## Given instruction
Exactly as written, retype the listing below, omitting the pictures.
--*--
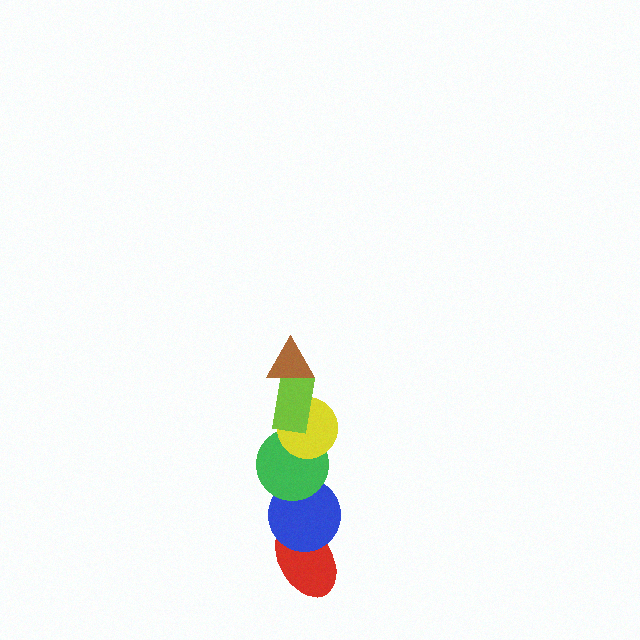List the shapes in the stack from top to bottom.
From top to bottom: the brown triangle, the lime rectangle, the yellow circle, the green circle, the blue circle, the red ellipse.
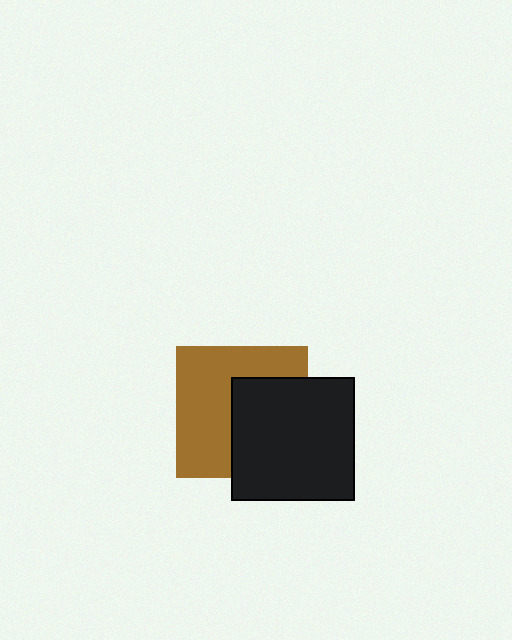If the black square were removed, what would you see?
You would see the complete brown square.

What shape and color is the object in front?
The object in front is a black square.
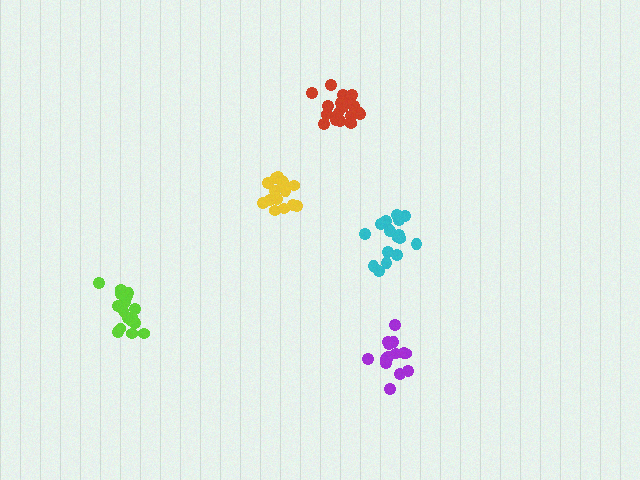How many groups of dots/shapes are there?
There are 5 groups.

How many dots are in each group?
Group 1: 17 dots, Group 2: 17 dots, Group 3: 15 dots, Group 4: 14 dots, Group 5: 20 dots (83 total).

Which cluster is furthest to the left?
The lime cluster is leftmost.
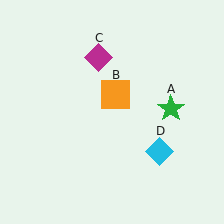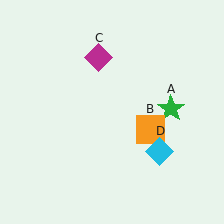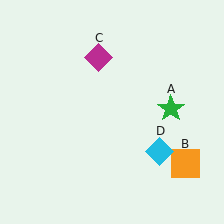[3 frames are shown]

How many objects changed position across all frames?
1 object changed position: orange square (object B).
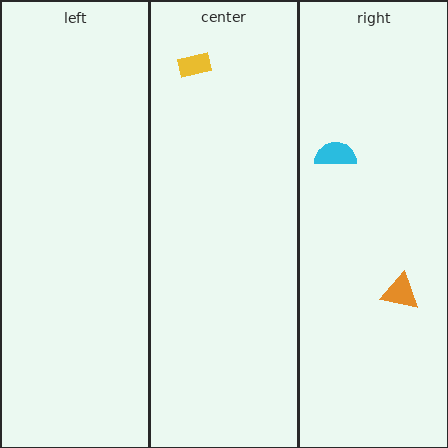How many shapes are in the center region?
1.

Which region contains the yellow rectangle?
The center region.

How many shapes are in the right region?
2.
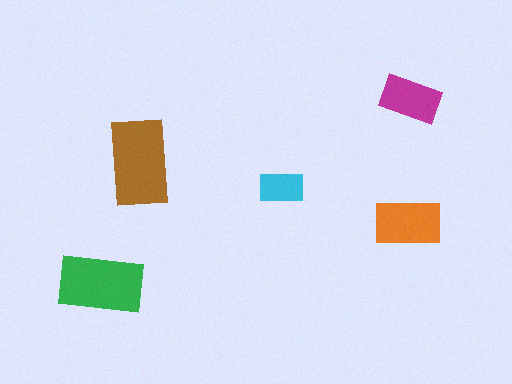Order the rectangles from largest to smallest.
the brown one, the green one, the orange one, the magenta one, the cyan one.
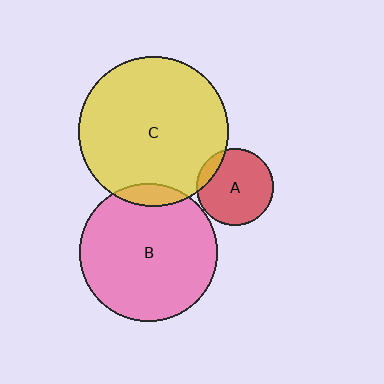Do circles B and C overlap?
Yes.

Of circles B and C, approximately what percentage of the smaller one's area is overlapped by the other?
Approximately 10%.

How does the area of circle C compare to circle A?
--*--
## Written answer
List the shapes in the stack from top to bottom.
From top to bottom: the brown triangle, the lime rectangle, the yellow circle, the green circle, the blue circle, the red ellipse.
If the black square were removed, what would you see?
You would see the complete brown square.

What shape and color is the object in front?
The object in front is a black square.
How many groups of dots/shapes are there?
There are 5 groups.

How many dots are in each group?
Group 1: 17 dots, Group 2: 17 dots, Group 3: 15 dots, Group 4: 14 dots, Group 5: 20 dots (83 total).

Which cluster is furthest to the left?
The lime cluster is leftmost.
[3 frames are shown]

How many objects changed position across all frames?
1 object changed position: orange square (object B).
How many shapes are in the center region?
1.

Which region contains the yellow rectangle?
The center region.

How many shapes are in the right region?
2.
Order the rectangles from largest to smallest.
the brown one, the green one, the orange one, the magenta one, the cyan one.
Do circles B and C overlap?
Yes.

Of circles B and C, approximately what percentage of the smaller one's area is overlapped by the other?
Approximately 10%.

How does the area of circle C compare to circle A?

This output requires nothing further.